--- BEGIN ---

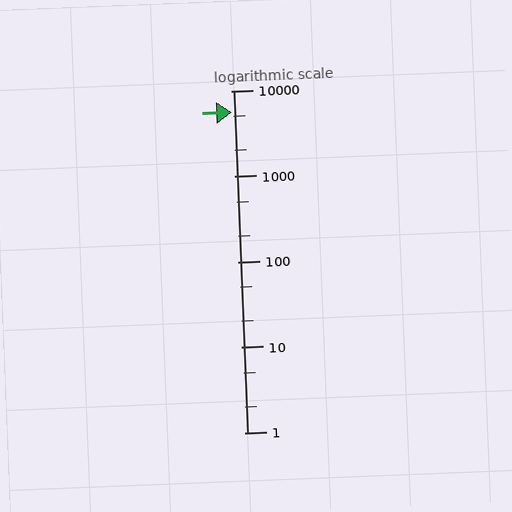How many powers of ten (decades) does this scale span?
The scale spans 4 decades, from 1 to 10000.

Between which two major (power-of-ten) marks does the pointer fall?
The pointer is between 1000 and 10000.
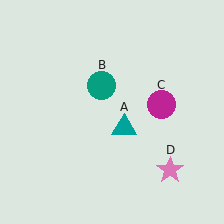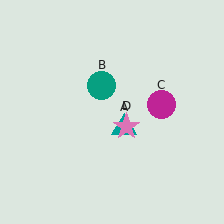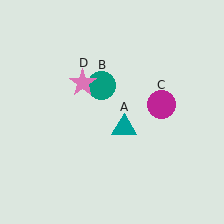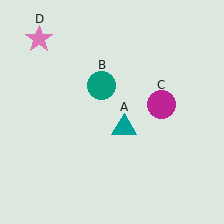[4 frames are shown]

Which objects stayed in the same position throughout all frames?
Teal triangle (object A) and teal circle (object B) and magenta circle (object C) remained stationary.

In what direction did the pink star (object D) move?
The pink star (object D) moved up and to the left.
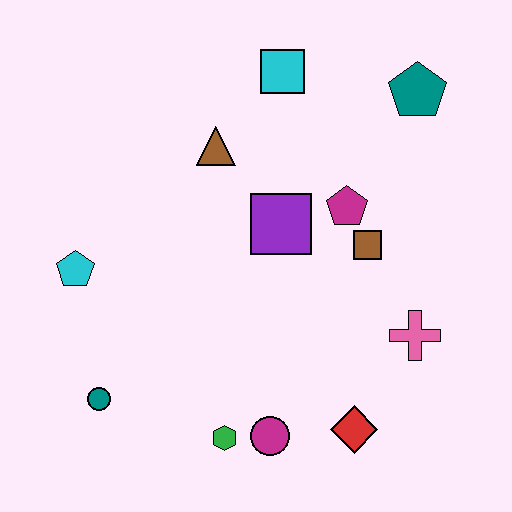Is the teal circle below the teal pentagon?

--- END ---
--- BEGIN ---

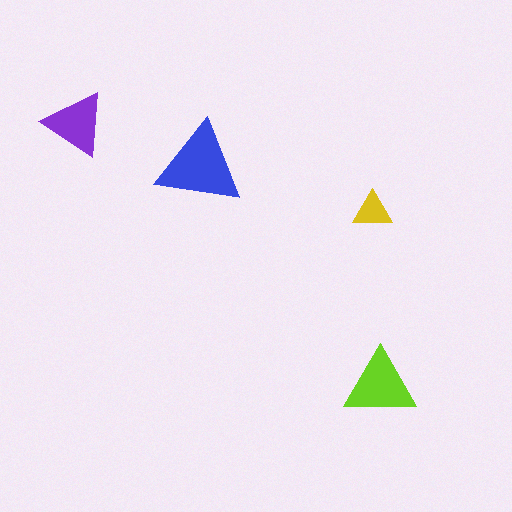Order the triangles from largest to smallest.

--- END ---
--- BEGIN ---

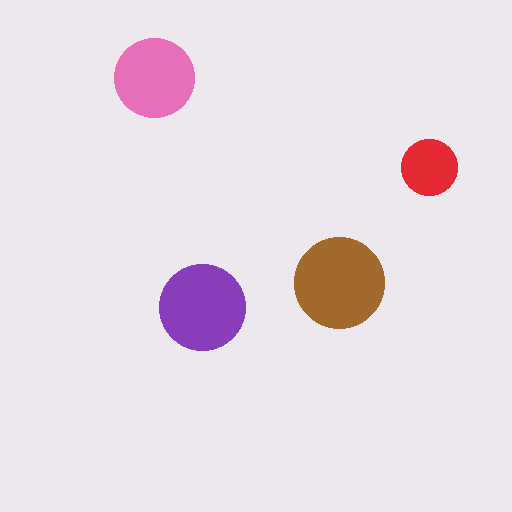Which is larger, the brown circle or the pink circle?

--- END ---

▸ YOUR OBJECTIVE
Copy exactly the part of the material above that opens with the line containing "How many powers" and closes with the line containing "Is the teal circle below the teal pentagon?", ends included. Drop the images.

▸ SOLUTION FOR THIS EXERCISE
How many powers of ten (decades) does this scale span?
The scale spans 4 decades, from 1 to 10000.

Between which two major (power-of-ten) marks does the pointer fall?
The pointer is between 1000 and 10000.
[4 frames are shown]

Which objects stayed in the same position throughout all frames?
Teal triangle (object A) and teal circle (object B) and magenta circle (object C) remained stationary.

In what direction did the pink star (object D) move?
The pink star (object D) moved up and to the left.
Is the teal circle below the teal pentagon?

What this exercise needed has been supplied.